▸ To do: From the line that has "What proportion of the shape is green?" down to the last line of the data below, set down every line exactly, but none of the pictures.

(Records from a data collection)

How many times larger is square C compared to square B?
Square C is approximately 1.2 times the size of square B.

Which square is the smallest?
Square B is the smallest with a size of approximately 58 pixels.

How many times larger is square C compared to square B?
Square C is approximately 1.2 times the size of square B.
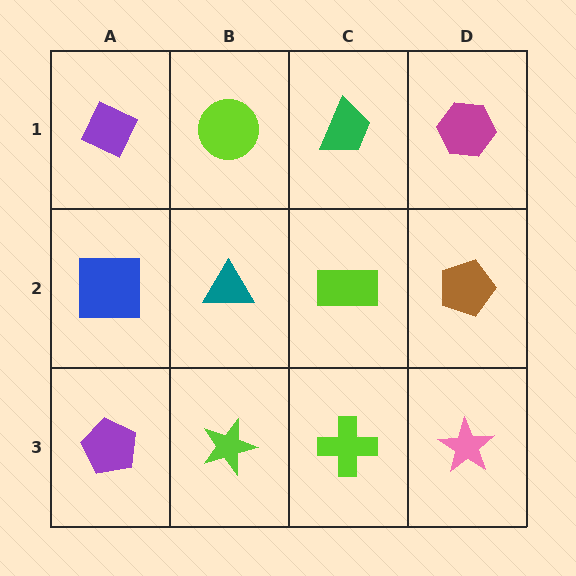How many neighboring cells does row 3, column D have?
2.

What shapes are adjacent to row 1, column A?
A blue square (row 2, column A), a lime circle (row 1, column B).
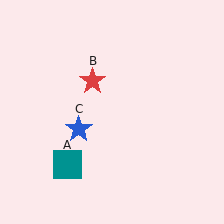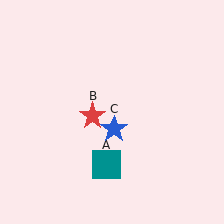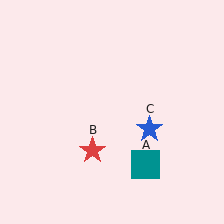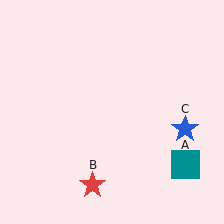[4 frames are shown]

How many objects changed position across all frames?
3 objects changed position: teal square (object A), red star (object B), blue star (object C).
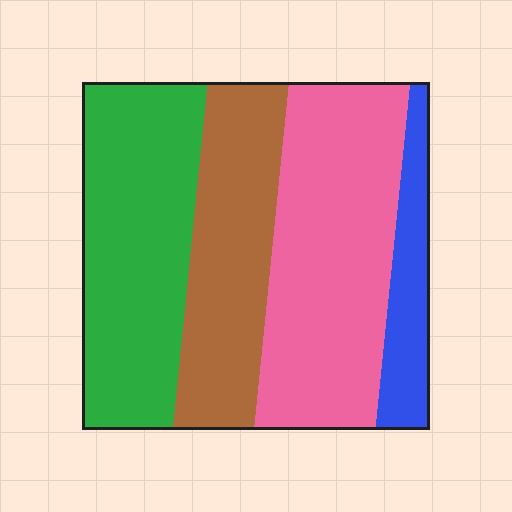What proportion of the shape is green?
Green takes up about one third (1/3) of the shape.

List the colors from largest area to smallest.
From largest to smallest: pink, green, brown, blue.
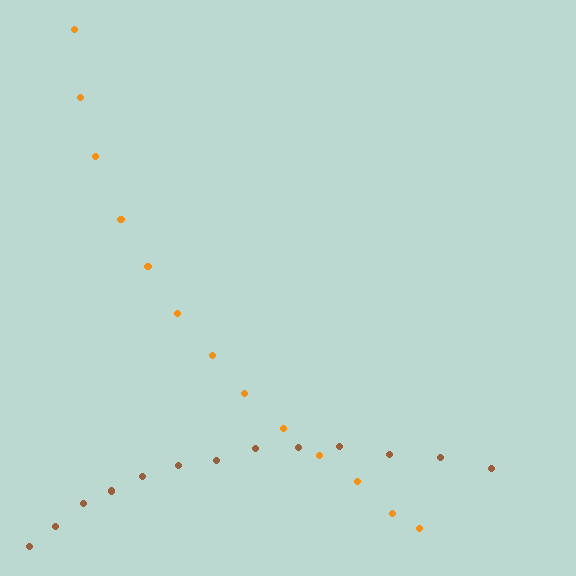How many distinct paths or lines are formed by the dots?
There are 2 distinct paths.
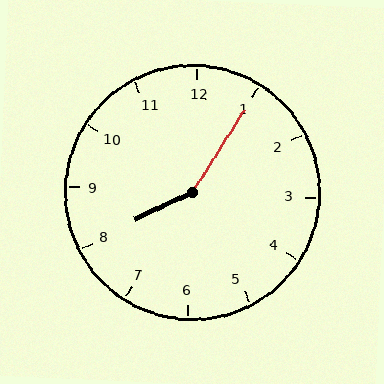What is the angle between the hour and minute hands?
Approximately 148 degrees.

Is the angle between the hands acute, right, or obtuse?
It is obtuse.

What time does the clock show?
8:05.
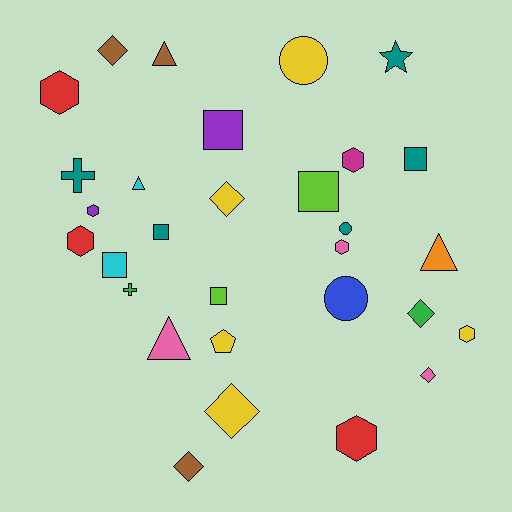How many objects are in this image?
There are 30 objects.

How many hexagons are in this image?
There are 7 hexagons.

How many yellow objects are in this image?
There are 5 yellow objects.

▸ Result below:
What proportion of the shape is green?
Green takes up about one third (1/3) of the shape.

List the colors from largest area to smallest.
From largest to smallest: pink, green, brown, blue.
How many distinct paths or lines are formed by the dots?
There are 2 distinct paths.
What is the angle between the hour and minute hands?
Approximately 148 degrees.

Is the angle between the hands acute, right, or obtuse?
It is obtuse.

What time does the clock show?
8:05.
How many objects are in this image?
There are 30 objects.

How many hexagons are in this image?
There are 7 hexagons.

How many yellow objects are in this image?
There are 5 yellow objects.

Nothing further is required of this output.